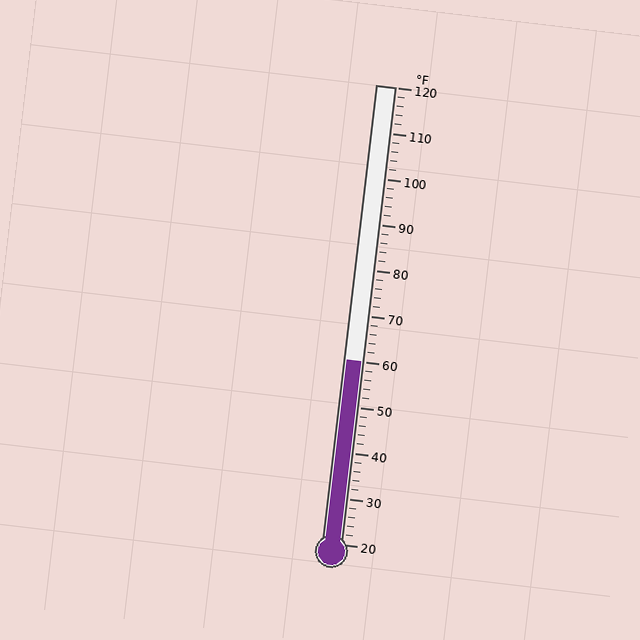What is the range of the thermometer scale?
The thermometer scale ranges from 20°F to 120°F.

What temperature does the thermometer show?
The thermometer shows approximately 60°F.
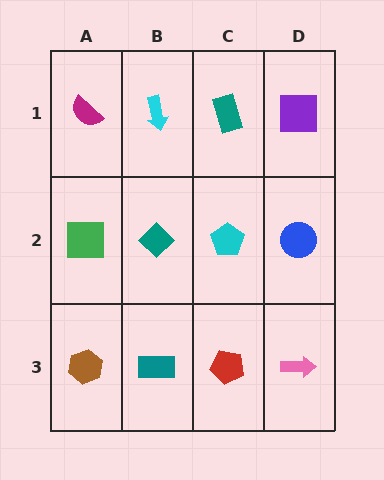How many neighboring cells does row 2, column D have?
3.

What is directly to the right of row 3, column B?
A red pentagon.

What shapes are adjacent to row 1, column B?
A teal diamond (row 2, column B), a magenta semicircle (row 1, column A), a teal rectangle (row 1, column C).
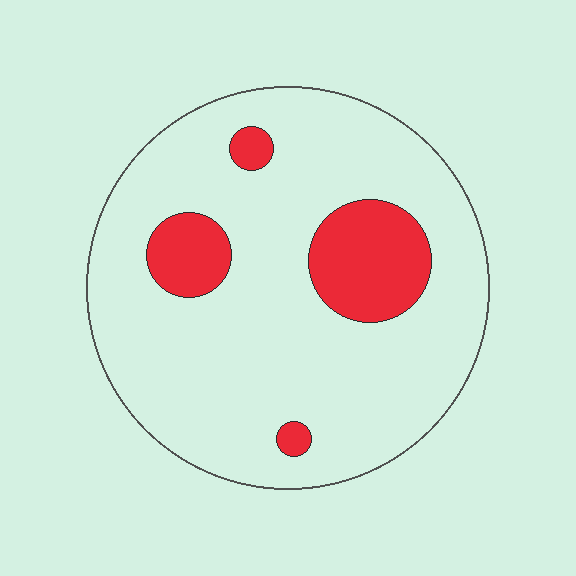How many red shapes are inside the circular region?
4.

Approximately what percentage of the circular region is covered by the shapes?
Approximately 15%.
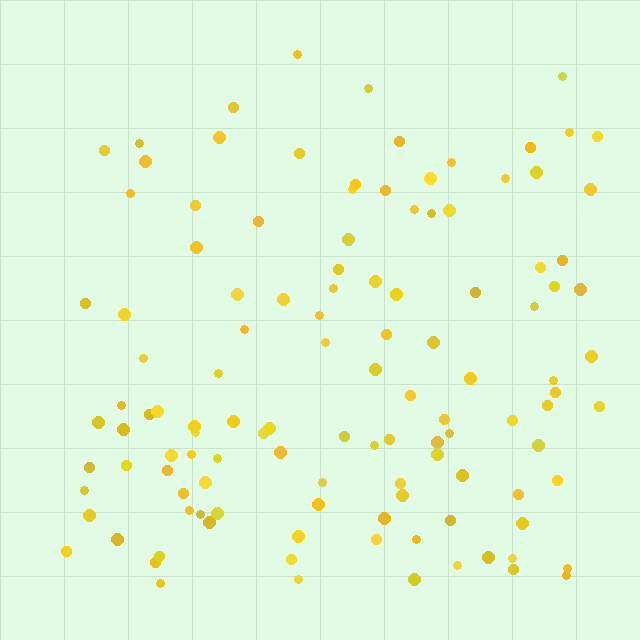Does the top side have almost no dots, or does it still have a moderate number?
Still a moderate number, just noticeably fewer than the bottom.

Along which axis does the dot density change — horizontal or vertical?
Vertical.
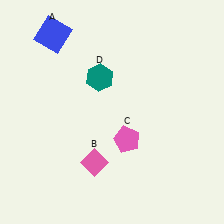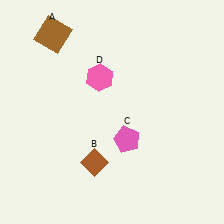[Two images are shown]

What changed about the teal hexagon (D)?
In Image 1, D is teal. In Image 2, it changed to pink.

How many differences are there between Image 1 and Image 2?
There are 3 differences between the two images.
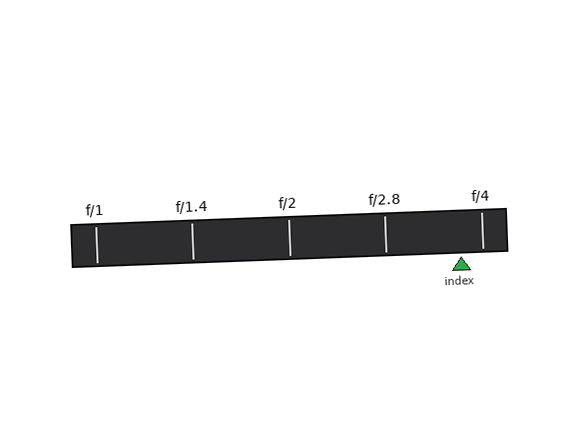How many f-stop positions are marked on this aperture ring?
There are 5 f-stop positions marked.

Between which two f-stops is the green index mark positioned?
The index mark is between f/2.8 and f/4.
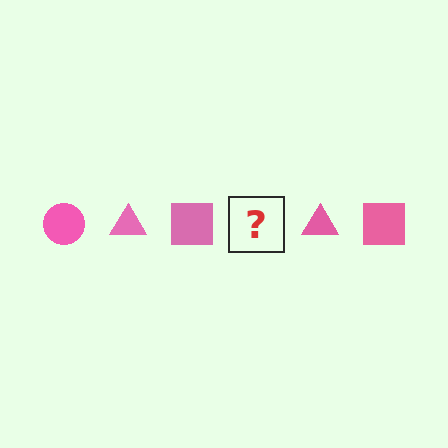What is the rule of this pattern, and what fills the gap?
The rule is that the pattern cycles through circle, triangle, square shapes in pink. The gap should be filled with a pink circle.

== == ==

## Try it
From the records above, output only the lines starting at the one containing "Does the top" and ending at the one containing "[Two images are shown]", word for word. Pictures stay out.

## Output for this task
Does the top side have almost no dots, or does it still have a moderate number?
Still a moderate number, just noticeably fewer than the bottom.

Along which axis does the dot density change — horizontal or vertical?
Vertical.
[Two images are shown]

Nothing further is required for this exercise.